[begin Exercise material]

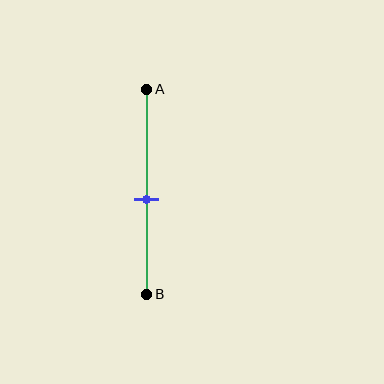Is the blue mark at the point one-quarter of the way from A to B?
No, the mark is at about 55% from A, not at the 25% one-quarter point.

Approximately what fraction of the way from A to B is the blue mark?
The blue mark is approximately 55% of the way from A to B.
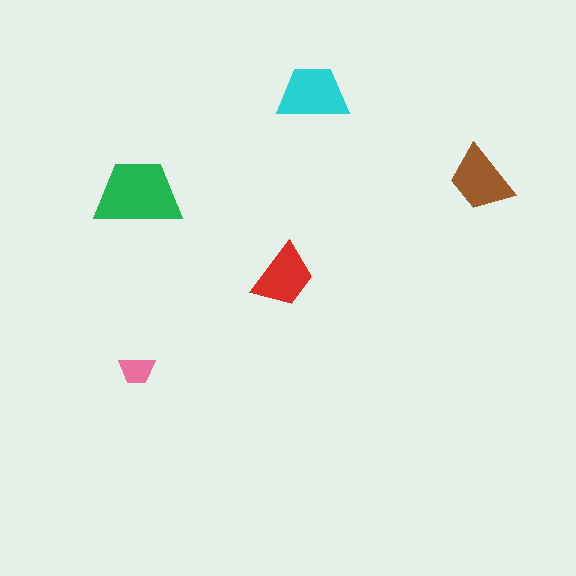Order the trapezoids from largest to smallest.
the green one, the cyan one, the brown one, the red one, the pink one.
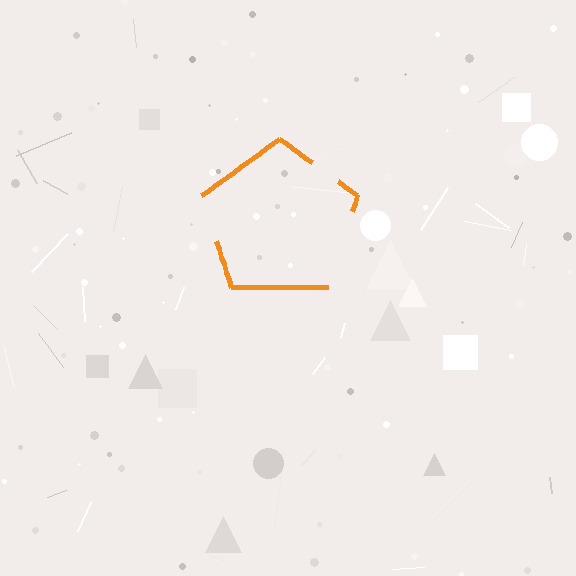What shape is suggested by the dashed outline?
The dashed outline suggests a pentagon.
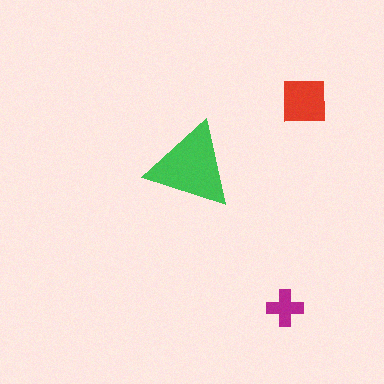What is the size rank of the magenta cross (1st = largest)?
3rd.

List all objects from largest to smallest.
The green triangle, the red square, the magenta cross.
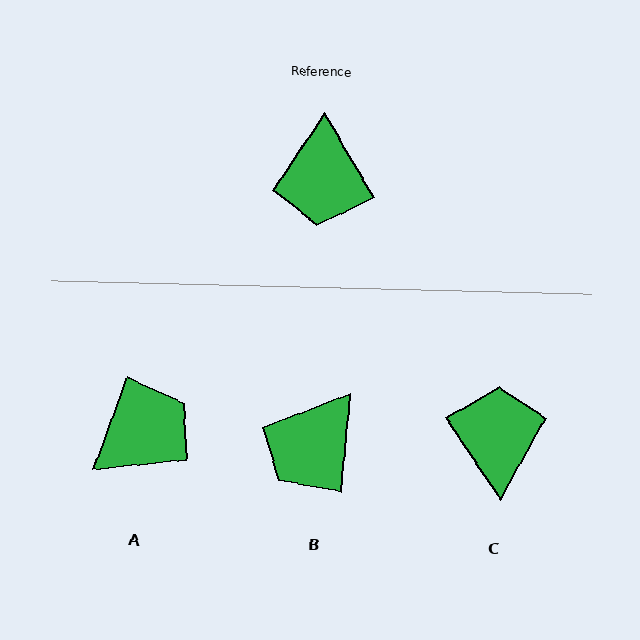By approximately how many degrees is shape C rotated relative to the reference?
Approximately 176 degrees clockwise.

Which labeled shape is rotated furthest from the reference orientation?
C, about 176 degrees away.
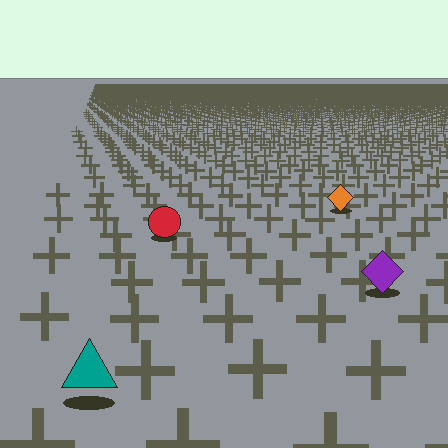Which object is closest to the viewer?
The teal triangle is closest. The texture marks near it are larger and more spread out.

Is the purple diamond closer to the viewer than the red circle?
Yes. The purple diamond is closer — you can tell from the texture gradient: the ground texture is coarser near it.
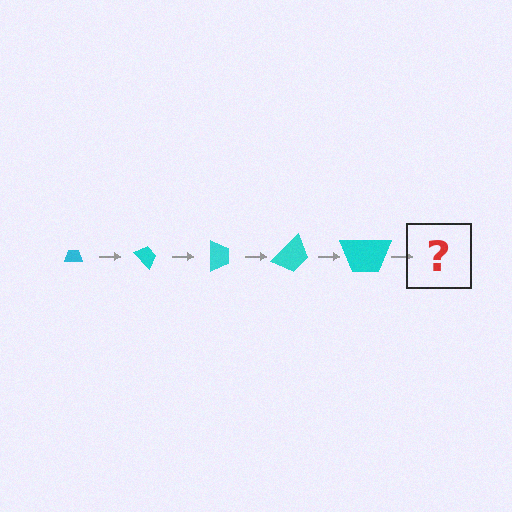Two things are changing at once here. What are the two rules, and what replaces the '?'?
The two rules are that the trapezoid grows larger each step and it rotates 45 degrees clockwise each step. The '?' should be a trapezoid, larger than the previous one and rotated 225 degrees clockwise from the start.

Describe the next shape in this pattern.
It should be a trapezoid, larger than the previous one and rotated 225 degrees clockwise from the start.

[end Exercise material]

Task directions: In your copy, repeat each record exactly and include no pictures.

Final answer:
Is the blue mark at the point one-quarter of the way from A to B?
No, the mark is at about 55% from A, not at the 25% one-quarter point.

Approximately what fraction of the way from A to B is the blue mark?
The blue mark is approximately 55% of the way from A to B.
Order the trapezoids from largest to smallest.
the green one, the cyan one, the brown one, the red one, the pink one.
What shape is suggested by the dashed outline?
The dashed outline suggests a pentagon.
What is the size rank of the magenta cross (1st = largest)?
3rd.

List all objects from largest to smallest.
The green triangle, the red square, the magenta cross.
By approximately how many degrees is shape C rotated relative to the reference?
Approximately 176 degrees clockwise.

Which labeled shape is rotated furthest from the reference orientation?
C, about 176 degrees away.
Which object is closest to the viewer?
The teal triangle is closest. The texture marks near it are larger and more spread out.

Is the purple diamond closer to the viewer than the red circle?
Yes. The purple diamond is closer — you can tell from the texture gradient: the ground texture is coarser near it.
Two things are changing at once here. What are the two rules, and what replaces the '?'?
The two rules are that the trapezoid grows larger each step and it rotates 45 degrees clockwise each step. The '?' should be a trapezoid, larger than the previous one and rotated 225 degrees clockwise from the start.

Describe the next shape in this pattern.
It should be a trapezoid, larger than the previous one and rotated 225 degrees clockwise from the start.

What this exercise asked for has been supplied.